What the task asks |
Begin at the line that contains "What shape is directly inside the pink" and quote each line exactly through the last one. Leave pictures out.

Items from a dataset
========================

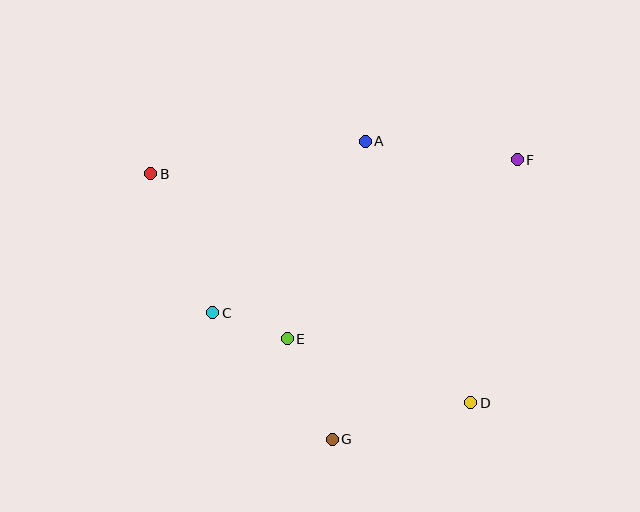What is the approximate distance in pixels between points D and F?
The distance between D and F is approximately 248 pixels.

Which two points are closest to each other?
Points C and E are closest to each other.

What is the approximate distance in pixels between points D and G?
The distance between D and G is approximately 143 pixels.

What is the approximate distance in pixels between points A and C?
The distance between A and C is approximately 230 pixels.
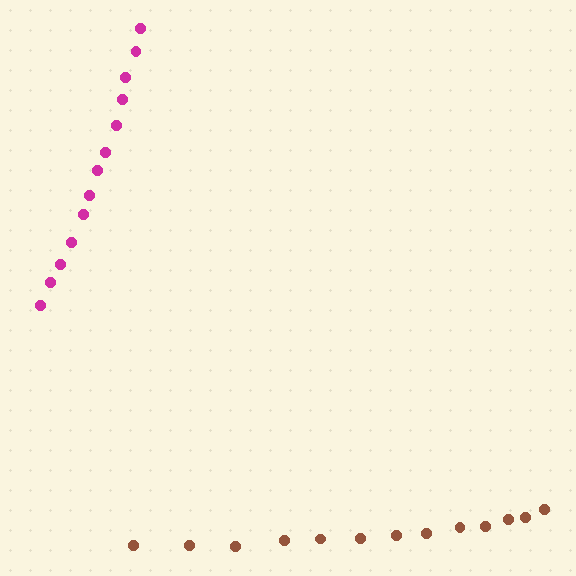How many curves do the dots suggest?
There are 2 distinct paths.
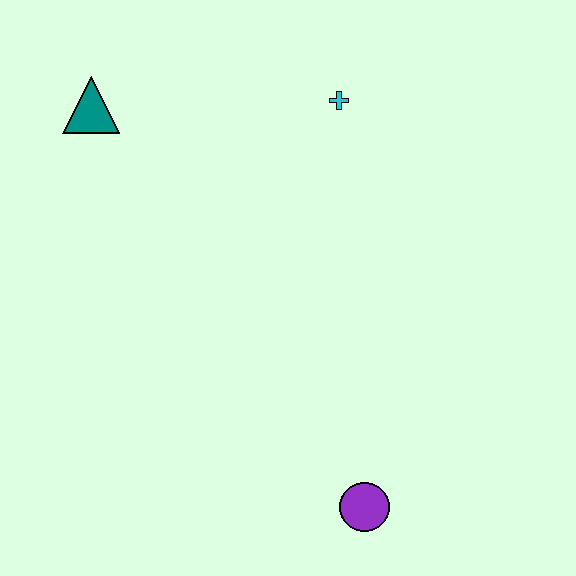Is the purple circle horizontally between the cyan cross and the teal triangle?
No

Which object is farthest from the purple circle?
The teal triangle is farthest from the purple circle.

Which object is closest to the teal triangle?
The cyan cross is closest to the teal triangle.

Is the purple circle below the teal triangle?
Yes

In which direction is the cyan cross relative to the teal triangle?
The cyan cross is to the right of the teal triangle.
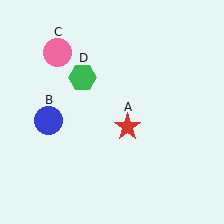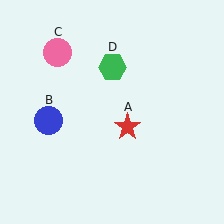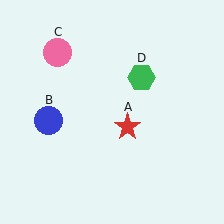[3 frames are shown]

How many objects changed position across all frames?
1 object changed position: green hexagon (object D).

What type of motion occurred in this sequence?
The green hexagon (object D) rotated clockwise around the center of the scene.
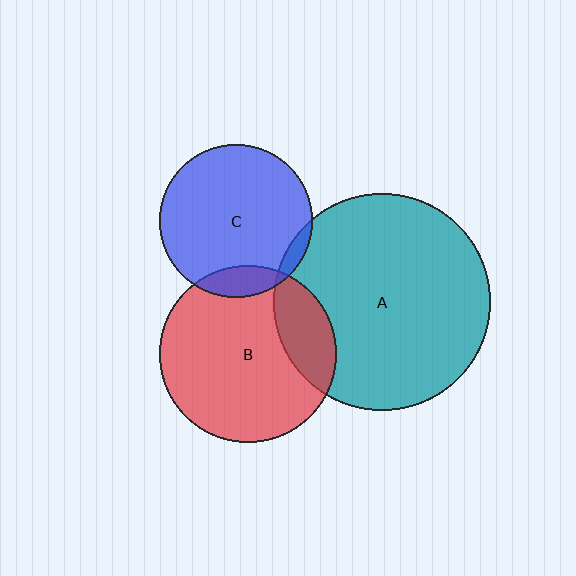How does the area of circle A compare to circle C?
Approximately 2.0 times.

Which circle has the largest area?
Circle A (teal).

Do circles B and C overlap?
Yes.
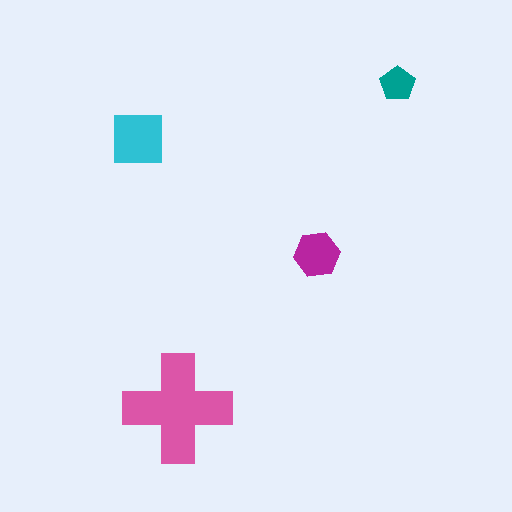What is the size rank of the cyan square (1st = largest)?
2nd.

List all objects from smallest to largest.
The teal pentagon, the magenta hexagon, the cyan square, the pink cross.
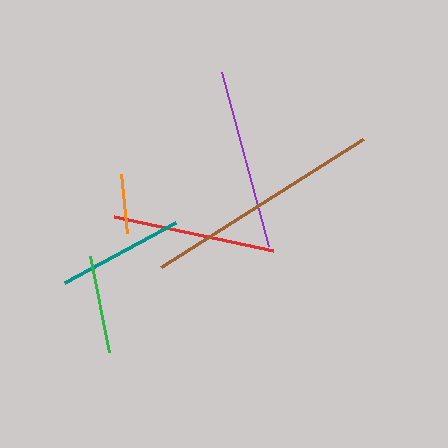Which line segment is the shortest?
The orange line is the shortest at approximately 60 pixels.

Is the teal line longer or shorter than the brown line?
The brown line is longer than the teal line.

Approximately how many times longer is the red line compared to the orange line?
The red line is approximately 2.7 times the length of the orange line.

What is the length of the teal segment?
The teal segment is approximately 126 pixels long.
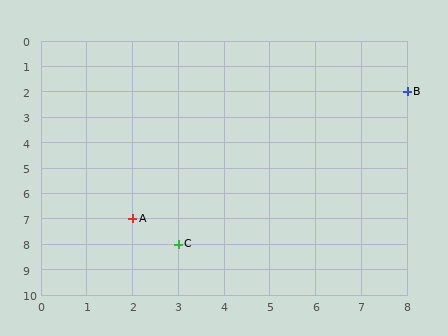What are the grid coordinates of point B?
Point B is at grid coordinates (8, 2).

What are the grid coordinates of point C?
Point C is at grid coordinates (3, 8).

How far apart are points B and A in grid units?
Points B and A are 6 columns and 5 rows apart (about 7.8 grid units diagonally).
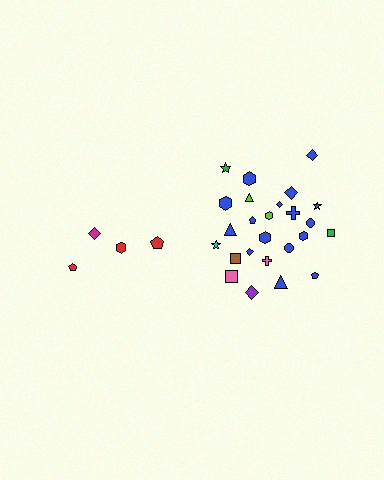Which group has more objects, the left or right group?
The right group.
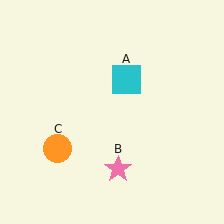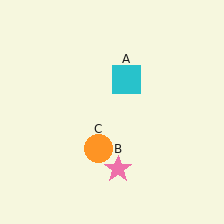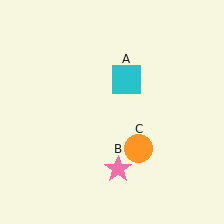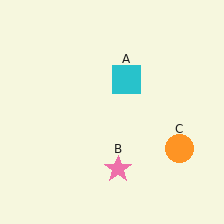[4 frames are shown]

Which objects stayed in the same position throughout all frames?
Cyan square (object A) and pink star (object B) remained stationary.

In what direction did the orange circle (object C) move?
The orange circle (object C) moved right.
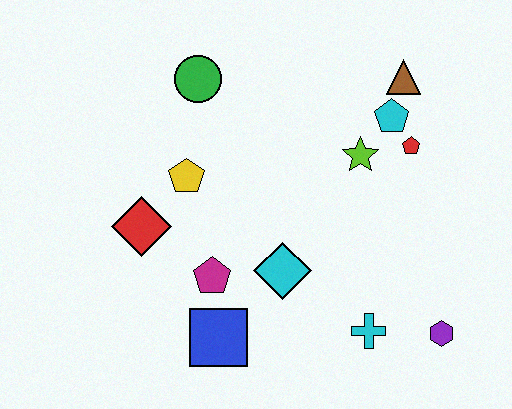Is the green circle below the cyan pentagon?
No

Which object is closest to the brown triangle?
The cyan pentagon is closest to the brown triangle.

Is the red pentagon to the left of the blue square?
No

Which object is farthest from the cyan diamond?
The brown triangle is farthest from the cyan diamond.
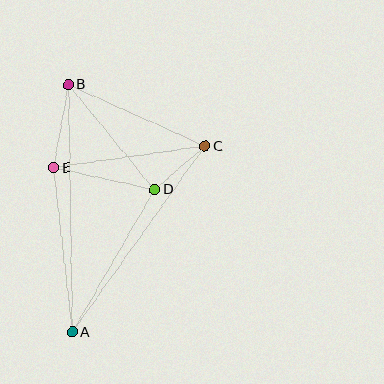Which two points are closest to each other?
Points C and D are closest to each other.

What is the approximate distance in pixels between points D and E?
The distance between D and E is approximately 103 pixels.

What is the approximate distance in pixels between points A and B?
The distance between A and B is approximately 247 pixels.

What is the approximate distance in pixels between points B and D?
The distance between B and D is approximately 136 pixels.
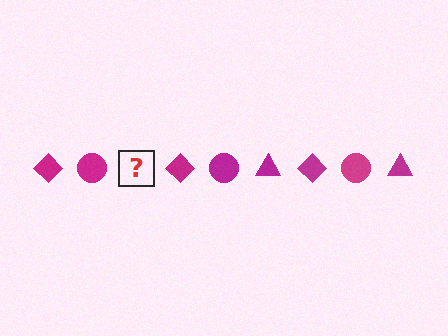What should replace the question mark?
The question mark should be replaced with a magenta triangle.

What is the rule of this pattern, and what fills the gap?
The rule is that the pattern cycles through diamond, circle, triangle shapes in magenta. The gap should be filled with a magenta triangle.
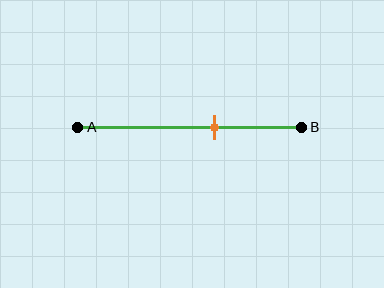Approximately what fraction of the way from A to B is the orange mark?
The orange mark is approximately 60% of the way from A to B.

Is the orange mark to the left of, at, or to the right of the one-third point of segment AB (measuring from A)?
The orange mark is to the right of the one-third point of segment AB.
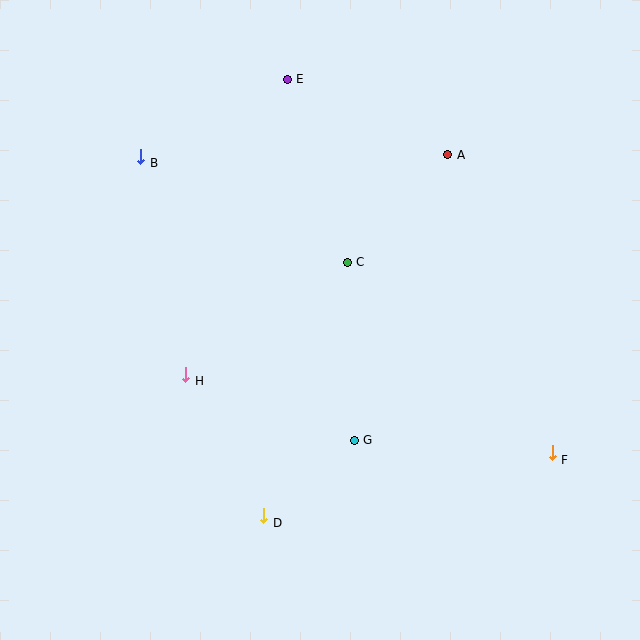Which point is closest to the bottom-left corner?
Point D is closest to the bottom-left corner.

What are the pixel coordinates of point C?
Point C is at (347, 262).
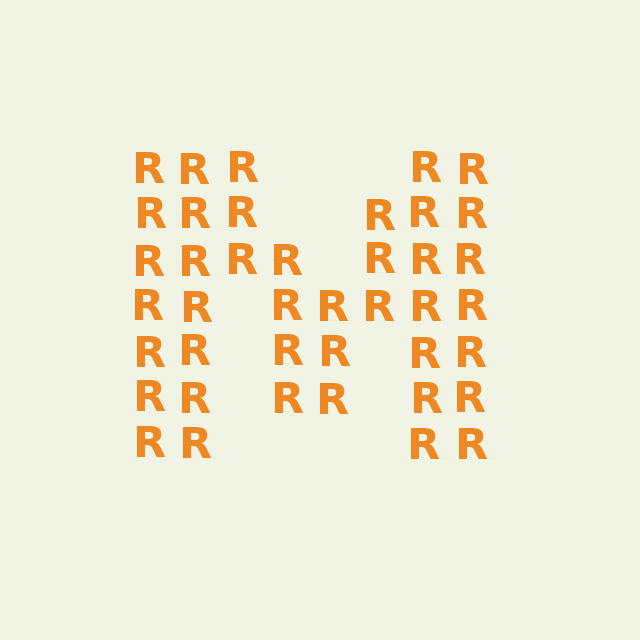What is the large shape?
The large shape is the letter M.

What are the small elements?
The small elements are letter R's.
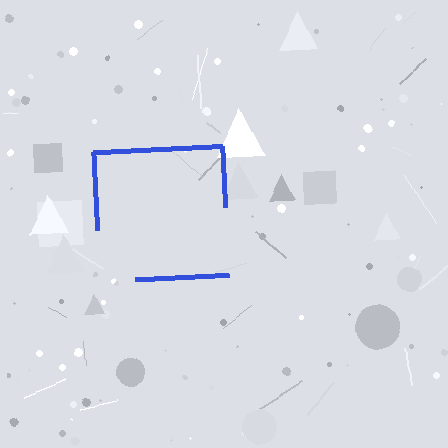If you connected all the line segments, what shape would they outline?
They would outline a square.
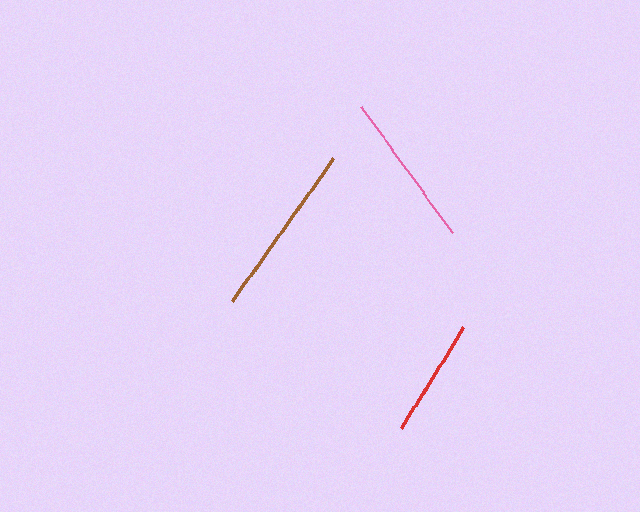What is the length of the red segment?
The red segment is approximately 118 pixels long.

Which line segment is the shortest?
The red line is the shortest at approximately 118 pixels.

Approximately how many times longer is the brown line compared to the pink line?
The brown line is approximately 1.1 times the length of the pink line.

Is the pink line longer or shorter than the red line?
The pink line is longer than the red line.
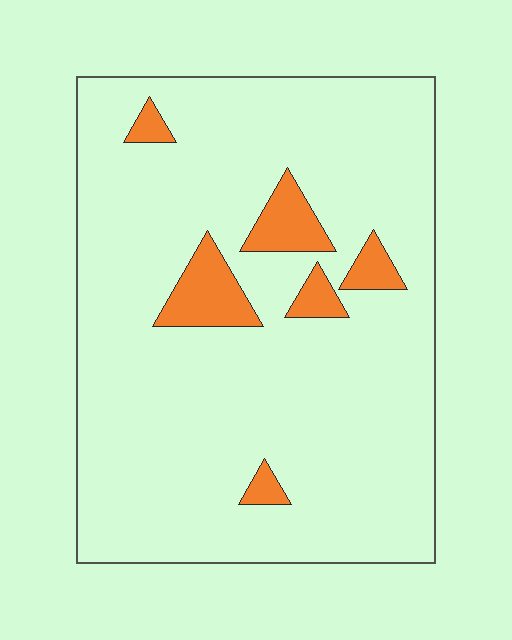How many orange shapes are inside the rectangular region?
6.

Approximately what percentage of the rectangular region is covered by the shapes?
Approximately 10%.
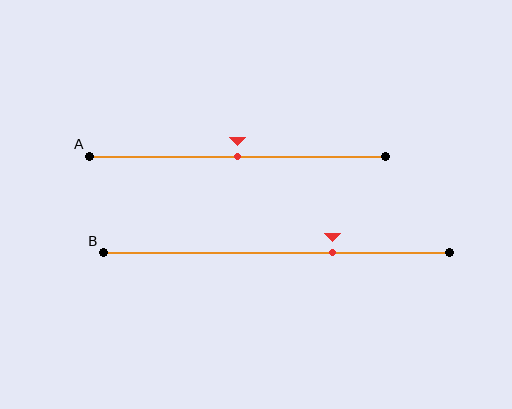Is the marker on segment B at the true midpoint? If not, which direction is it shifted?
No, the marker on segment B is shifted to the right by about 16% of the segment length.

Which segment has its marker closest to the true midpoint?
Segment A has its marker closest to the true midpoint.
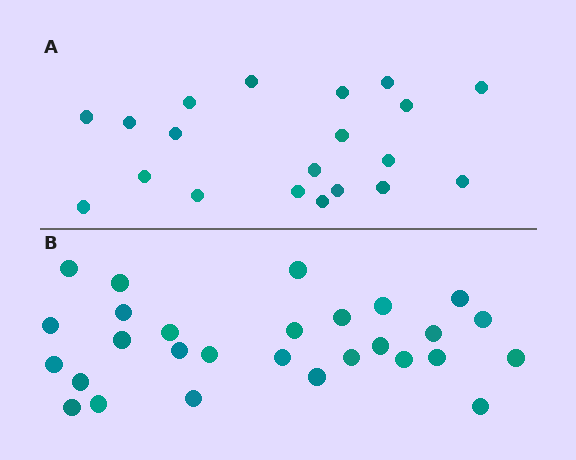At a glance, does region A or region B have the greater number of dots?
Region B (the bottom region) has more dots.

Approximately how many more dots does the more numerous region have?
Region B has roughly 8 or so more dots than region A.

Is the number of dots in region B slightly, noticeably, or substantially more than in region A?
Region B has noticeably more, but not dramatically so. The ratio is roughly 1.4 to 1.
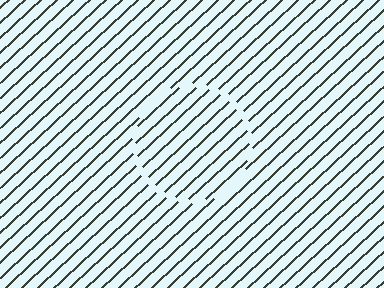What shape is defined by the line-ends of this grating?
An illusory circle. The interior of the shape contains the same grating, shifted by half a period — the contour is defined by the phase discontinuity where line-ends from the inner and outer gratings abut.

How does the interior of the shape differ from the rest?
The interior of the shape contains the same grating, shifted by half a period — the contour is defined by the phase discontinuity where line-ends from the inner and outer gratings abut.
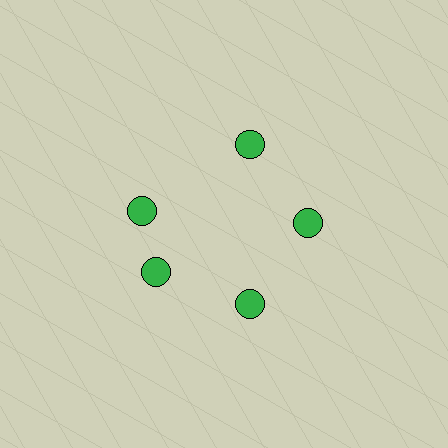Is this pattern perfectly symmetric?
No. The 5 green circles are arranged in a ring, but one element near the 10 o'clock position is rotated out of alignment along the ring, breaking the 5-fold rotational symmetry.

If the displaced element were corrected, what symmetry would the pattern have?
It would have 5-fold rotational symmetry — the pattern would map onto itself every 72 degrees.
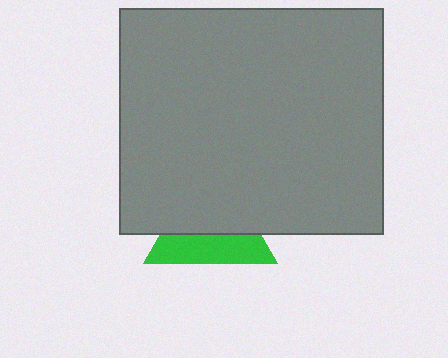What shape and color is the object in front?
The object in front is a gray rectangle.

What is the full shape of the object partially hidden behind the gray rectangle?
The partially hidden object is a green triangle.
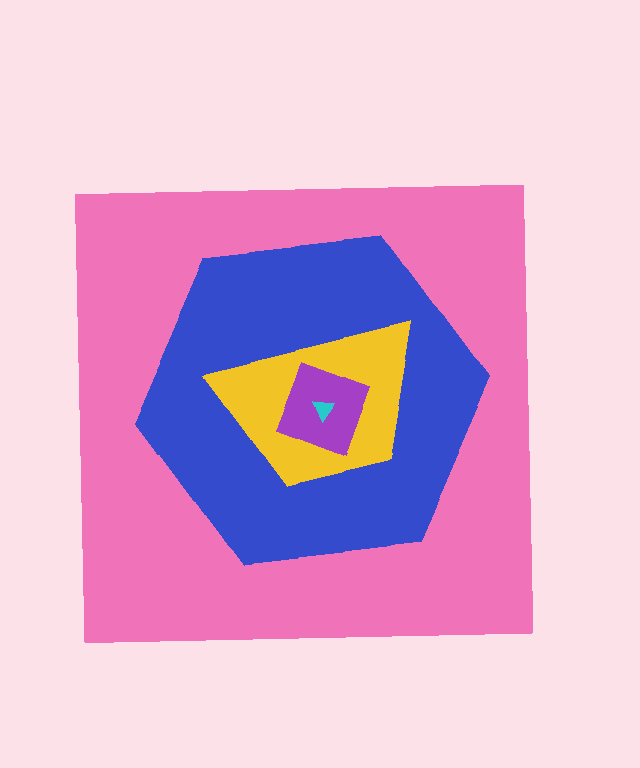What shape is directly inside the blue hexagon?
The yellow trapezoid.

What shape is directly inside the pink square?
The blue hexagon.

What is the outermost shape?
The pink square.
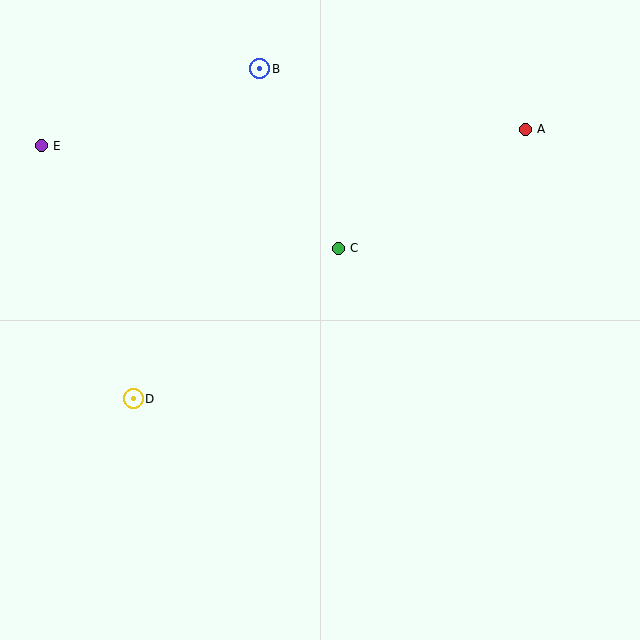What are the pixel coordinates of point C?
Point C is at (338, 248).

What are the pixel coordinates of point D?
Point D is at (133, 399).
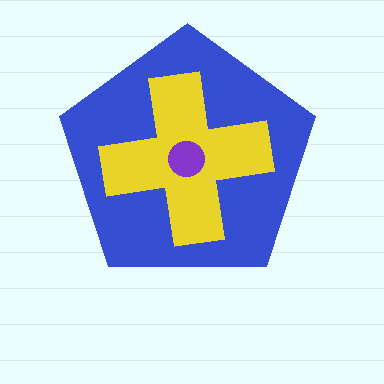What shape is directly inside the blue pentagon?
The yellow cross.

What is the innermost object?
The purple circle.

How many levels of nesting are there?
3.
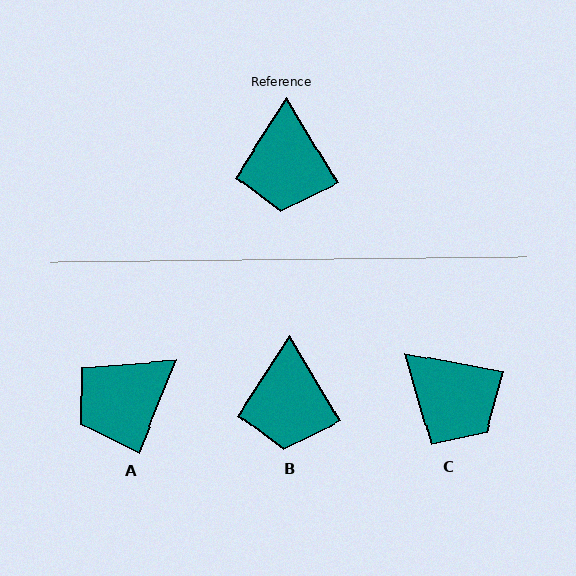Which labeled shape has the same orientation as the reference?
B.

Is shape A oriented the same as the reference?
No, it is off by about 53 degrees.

========================

Task response |
What shape is directly inside the pink square?
The blue hexagon.

What is the outermost shape?
The pink square.
What are the pixel coordinates of point C?
Point C is at (338, 248).

What are the pixel coordinates of point D?
Point D is at (133, 399).
What shape is directly inside the blue pentagon?
The yellow cross.

What is the innermost object?
The purple circle.

How many levels of nesting are there?
3.
Which labeled shape has the same orientation as the reference?
B.

Is shape A oriented the same as the reference?
No, it is off by about 53 degrees.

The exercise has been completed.